Given task =>
Extract all of the data and reproduce it precisely.

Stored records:
* * * * *

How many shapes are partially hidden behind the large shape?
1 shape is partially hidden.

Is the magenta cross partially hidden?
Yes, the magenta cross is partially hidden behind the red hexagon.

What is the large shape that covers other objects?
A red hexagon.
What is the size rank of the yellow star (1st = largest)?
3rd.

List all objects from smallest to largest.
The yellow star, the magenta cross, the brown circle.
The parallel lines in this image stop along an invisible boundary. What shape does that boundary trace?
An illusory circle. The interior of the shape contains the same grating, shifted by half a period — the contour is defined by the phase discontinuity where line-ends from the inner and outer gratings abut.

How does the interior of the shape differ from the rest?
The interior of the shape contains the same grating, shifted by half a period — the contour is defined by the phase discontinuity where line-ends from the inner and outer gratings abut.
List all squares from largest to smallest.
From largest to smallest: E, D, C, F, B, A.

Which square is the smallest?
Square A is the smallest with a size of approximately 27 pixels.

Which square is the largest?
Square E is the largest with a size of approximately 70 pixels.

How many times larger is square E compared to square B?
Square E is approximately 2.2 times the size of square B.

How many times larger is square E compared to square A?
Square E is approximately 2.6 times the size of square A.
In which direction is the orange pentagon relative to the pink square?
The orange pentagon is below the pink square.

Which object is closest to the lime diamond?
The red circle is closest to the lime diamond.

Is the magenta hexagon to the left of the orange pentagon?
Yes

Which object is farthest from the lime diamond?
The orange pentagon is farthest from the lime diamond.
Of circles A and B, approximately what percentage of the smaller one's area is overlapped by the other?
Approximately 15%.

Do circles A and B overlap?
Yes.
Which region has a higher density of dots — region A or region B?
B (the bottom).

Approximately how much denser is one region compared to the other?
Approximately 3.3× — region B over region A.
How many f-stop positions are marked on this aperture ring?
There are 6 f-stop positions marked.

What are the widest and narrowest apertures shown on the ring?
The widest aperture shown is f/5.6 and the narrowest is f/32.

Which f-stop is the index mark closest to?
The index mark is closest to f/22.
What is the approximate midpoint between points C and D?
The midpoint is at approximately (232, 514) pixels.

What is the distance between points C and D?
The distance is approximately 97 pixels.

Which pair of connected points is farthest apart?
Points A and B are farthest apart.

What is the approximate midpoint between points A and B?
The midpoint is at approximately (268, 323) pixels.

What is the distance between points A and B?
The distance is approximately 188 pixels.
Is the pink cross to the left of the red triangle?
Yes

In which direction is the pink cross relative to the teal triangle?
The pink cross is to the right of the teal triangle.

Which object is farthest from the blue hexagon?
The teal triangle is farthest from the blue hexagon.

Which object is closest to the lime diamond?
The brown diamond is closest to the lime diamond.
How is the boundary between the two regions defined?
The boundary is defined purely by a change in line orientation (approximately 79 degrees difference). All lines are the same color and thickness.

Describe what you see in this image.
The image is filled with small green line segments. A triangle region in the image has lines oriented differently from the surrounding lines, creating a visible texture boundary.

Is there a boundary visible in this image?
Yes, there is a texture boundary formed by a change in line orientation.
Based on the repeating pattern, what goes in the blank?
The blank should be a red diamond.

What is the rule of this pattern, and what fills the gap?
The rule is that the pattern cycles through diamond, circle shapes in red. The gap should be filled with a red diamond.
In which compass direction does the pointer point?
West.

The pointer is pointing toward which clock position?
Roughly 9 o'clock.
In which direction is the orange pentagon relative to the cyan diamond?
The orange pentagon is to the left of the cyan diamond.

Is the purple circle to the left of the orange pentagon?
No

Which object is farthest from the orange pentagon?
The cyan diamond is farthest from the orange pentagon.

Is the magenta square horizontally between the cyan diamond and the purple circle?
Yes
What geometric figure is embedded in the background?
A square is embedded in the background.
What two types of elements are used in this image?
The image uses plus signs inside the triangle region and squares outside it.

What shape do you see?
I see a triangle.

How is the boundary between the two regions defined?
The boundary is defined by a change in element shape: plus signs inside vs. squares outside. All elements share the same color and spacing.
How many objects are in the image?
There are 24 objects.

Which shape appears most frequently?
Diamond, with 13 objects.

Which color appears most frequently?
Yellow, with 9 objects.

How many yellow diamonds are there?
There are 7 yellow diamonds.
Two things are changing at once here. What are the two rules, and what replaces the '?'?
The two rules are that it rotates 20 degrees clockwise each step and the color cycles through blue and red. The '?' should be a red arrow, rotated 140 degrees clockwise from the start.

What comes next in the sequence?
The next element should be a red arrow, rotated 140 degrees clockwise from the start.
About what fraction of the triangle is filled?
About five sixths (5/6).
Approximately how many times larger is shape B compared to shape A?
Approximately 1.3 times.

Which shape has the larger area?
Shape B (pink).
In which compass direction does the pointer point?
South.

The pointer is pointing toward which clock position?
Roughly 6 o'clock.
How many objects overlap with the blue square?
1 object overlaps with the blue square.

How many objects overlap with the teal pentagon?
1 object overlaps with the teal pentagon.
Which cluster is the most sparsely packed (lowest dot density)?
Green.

* * * * *

Result of the exercise =>
How many shapes are partially hidden behind the large shape?
1 shape is partially hidden.

Is the magenta cross partially hidden?
Yes, the magenta cross is partially hidden behind the red hexagon.

What is the large shape that covers other objects?
A red hexagon.
What is the size rank of the yellow star (1st = largest)?
3rd.

List all objects from smallest to largest.
The yellow star, the magenta cross, the brown circle.
The parallel lines in this image stop along an invisible boundary. What shape does that boundary trace?
An illusory circle. The interior of the shape contains the same grating, shifted by half a period — the contour is defined by the phase discontinuity where line-ends from the inner and outer gratings abut.

How does the interior of the shape differ from the rest?
The interior of the shape contains the same grating, shifted by half a period — the contour is defined by the phase discontinuity where line-ends from the inner and outer gratings abut.
List all squares from largest to smallest.
From largest to smallest: E, D, C, F, B, A.

Which square is the smallest?
Square A is the smallest with a size of approximately 27 pixels.

Which square is the largest?
Square E is the largest with a size of approximately 70 pixels.

How many times larger is square E compared to square B?
Square E is approximately 2.2 times the size of square B.

How many times larger is square E compared to square A?
Square E is approximately 2.6 times the size of square A.
In which direction is the orange pentagon relative to the pink square?
The orange pentagon is below the pink square.

Which object is closest to the lime diamond?
The red circle is closest to the lime diamond.

Is the magenta hexagon to the left of the orange pentagon?
Yes

Which object is farthest from the lime diamond?
The orange pentagon is farthest from the lime diamond.
Of circles A and B, approximately what percentage of the smaller one's area is overlapped by the other?
Approximately 15%.

Do circles A and B overlap?
Yes.
Which region has a higher density of dots — region A or region B?
B (the bottom).

Approximately how much denser is one region compared to the other?
Approximately 3.3× — region B over region A.
How many f-stop positions are marked on this aperture ring?
There are 6 f-stop positions marked.

What are the widest and narrowest apertures shown on the ring?
The widest aperture shown is f/5.6 and the narrowest is f/32.

Which f-stop is the index mark closest to?
The index mark is closest to f/22.
What is the approximate midpoint between points C and D?
The midpoint is at approximately (232, 514) pixels.

What is the distance between points C and D?
The distance is approximately 97 pixels.

Which pair of connected points is farthest apart?
Points A and B are farthest apart.

What is the approximate midpoint between points A and B?
The midpoint is at approximately (268, 323) pixels.

What is the distance between points A and B?
The distance is approximately 188 pixels.
Is the pink cross to the left of the red triangle?
Yes

In which direction is the pink cross relative to the teal triangle?
The pink cross is to the right of the teal triangle.

Which object is farthest from the blue hexagon?
The teal triangle is farthest from the blue hexagon.

Which object is closest to the lime diamond?
The brown diamond is closest to the lime diamond.
How is the boundary between the two regions defined?
The boundary is defined purely by a change in line orientation (approximately 79 degrees difference). All lines are the same color and thickness.

Describe what you see in this image.
The image is filled with small green line segments. A triangle region in the image has lines oriented differently from the surrounding lines, creating a visible texture boundary.

Is there a boundary visible in this image?
Yes, there is a texture boundary formed by a change in line orientation.
Based on the repeating pattern, what goes in the blank?
The blank should be a red diamond.

What is the rule of this pattern, and what fills the gap?
The rule is that the pattern cycles through diamond, circle shapes in red. The gap should be filled with a red diamond.
In which compass direction does the pointer point?
West.

The pointer is pointing toward which clock position?
Roughly 9 o'clock.
In which direction is the orange pentagon relative to the cyan diamond?
The orange pentagon is to the left of the cyan diamond.

Is the purple circle to the left of the orange pentagon?
No

Which object is farthest from the orange pentagon?
The cyan diamond is farthest from the orange pentagon.

Is the magenta square horizontally between the cyan diamond and the purple circle?
Yes
What geometric figure is embedded in the background?
A square is embedded in the background.
What two types of elements are used in this image?
The image uses plus signs inside the triangle region and squares outside it.

What shape do you see?
I see a triangle.

How is the boundary between the two regions defined?
The boundary is defined by a change in element shape: plus signs inside vs. squares outside. All elements share the same color and spacing.
How many objects are in the image?
There are 24 objects.

Which shape appears most frequently?
Diamond, with 13 objects.

Which color appears most frequently?
Yellow, with 9 objects.

How many yellow diamonds are there?
There are 7 yellow diamonds.
Two things are changing at once here. What are the two rules, and what replaces the '?'?
The two rules are that it rotates 20 degrees clockwise each step and the color cycles through blue and red. The '?' should be a red arrow, rotated 140 degrees clockwise from the start.

What comes next in the sequence?
The next element should be a red arrow, rotated 140 degrees clockwise from the start.
About what fraction of the triangle is filled?
About five sixths (5/6).
Approximately how many times larger is shape B compared to shape A?
Approximately 1.3 times.

Which shape has the larger area?
Shape B (pink).
In which compass direction does the pointer point?
South.

The pointer is pointing toward which clock position?
Roughly 6 o'clock.
How many objects overlap with the blue square?
1 object overlaps with the blue square.

How many objects overlap with the teal pentagon?
1 object overlaps with the teal pentagon.
Which cluster is the most sparsely packed (lowest dot density)?
Green.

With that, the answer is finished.